- [What you will do]: Give the records below again in full, exactly as written, but without any images.

------ Working data

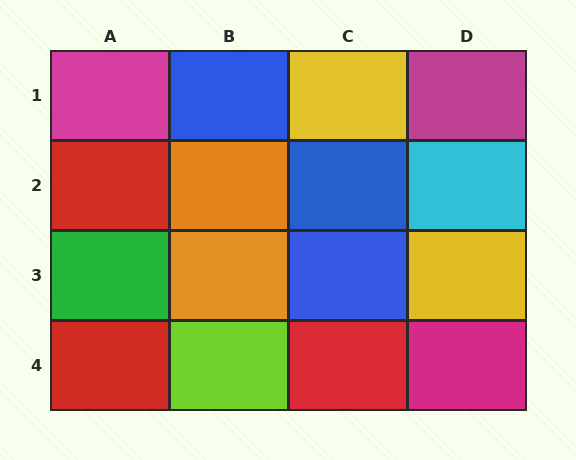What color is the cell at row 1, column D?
Magenta.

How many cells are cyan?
1 cell is cyan.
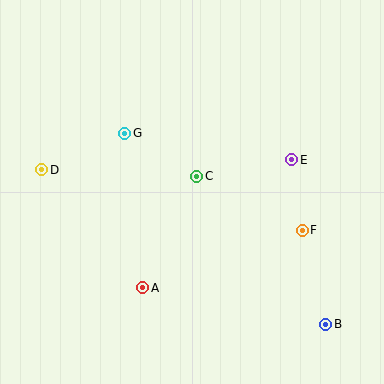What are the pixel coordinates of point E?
Point E is at (292, 160).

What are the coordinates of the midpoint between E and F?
The midpoint between E and F is at (297, 195).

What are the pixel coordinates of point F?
Point F is at (302, 231).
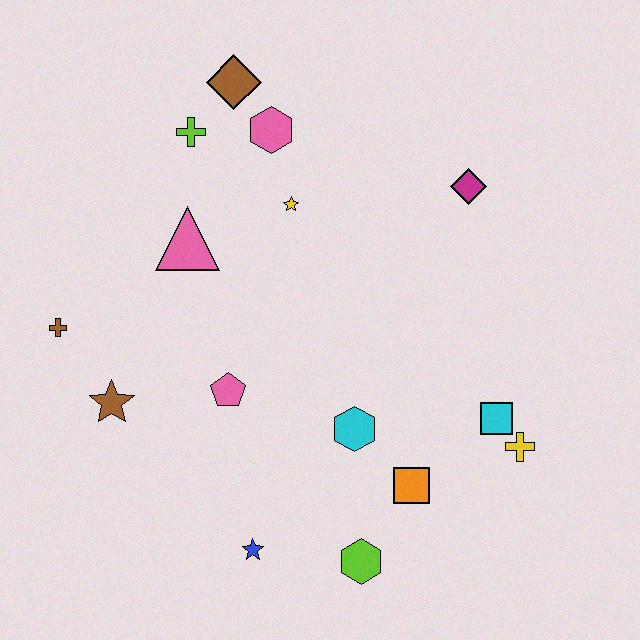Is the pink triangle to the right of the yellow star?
No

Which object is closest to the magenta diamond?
The yellow star is closest to the magenta diamond.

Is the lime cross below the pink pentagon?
No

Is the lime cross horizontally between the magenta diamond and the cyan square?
No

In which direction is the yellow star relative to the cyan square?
The yellow star is above the cyan square.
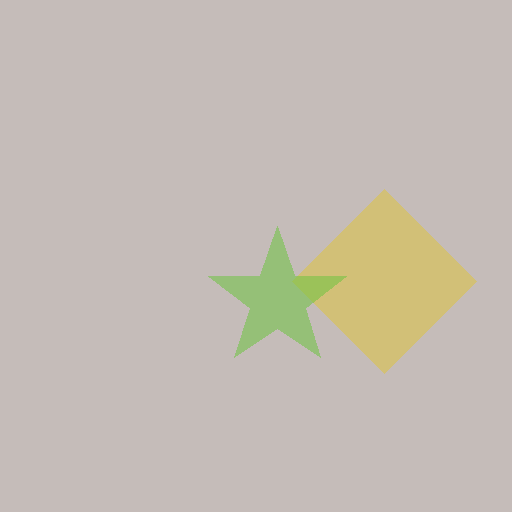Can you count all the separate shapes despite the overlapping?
Yes, there are 2 separate shapes.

------------

- [Solution to the problem]:
What color is the cell at row 1, column D?
Magenta.

How many cells are cyan?
1 cell is cyan.
What are the pixel coordinates of point E?
Point E is at (292, 160).

What are the coordinates of the midpoint between E and F?
The midpoint between E and F is at (297, 195).

What are the pixel coordinates of point F?
Point F is at (302, 231).
Is the pink triangle to the right of the yellow star?
No

Which object is closest to the magenta diamond?
The yellow star is closest to the magenta diamond.

Is the lime cross below the pink pentagon?
No

Is the lime cross horizontally between the magenta diamond and the cyan square?
No

In which direction is the yellow star relative to the cyan square?
The yellow star is above the cyan square.
Can you count all the separate shapes despite the overlapping?
Yes, there are 2 separate shapes.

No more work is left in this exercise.